TASK INSTRUCTIONS —
Repeat the records word for word, excluding any picture.

DATA SUPPLIED —
========================

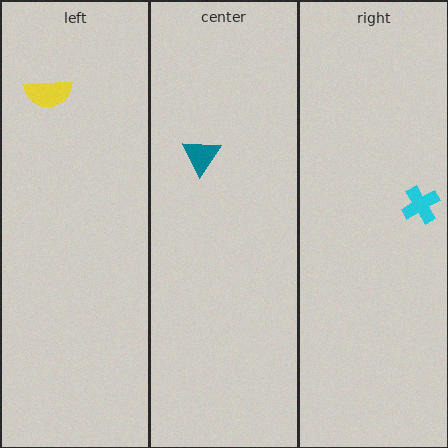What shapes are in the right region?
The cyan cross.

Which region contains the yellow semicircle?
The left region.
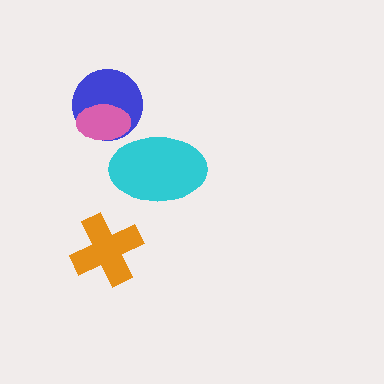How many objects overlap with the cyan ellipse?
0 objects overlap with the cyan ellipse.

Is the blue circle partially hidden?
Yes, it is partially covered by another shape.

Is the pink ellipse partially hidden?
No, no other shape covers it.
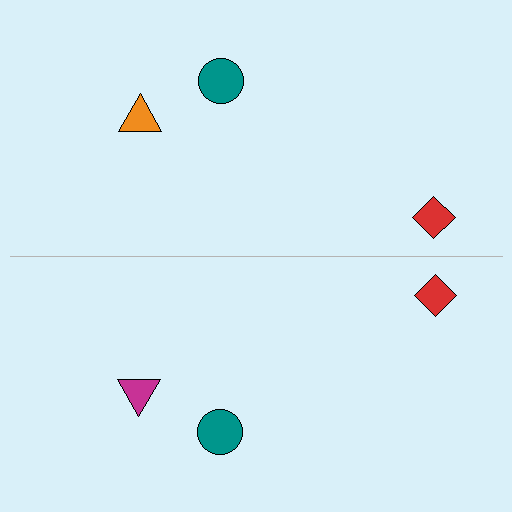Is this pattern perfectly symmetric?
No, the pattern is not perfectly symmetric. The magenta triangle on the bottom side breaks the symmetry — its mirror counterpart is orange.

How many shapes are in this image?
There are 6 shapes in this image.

========================

RESPONSE —
What shapes are in the right region?
The cyan cross.

Which region contains the yellow semicircle?
The left region.
How many objects overlap with the cyan ellipse?
0 objects overlap with the cyan ellipse.

Is the blue circle partially hidden?
Yes, it is partially covered by another shape.

Is the pink ellipse partially hidden?
No, no other shape covers it.
Is this pattern perfectly symmetric?
No, the pattern is not perfectly symmetric. The magenta triangle on the bottom side breaks the symmetry — its mirror counterpart is orange.

How many shapes are in this image?
There are 6 shapes in this image.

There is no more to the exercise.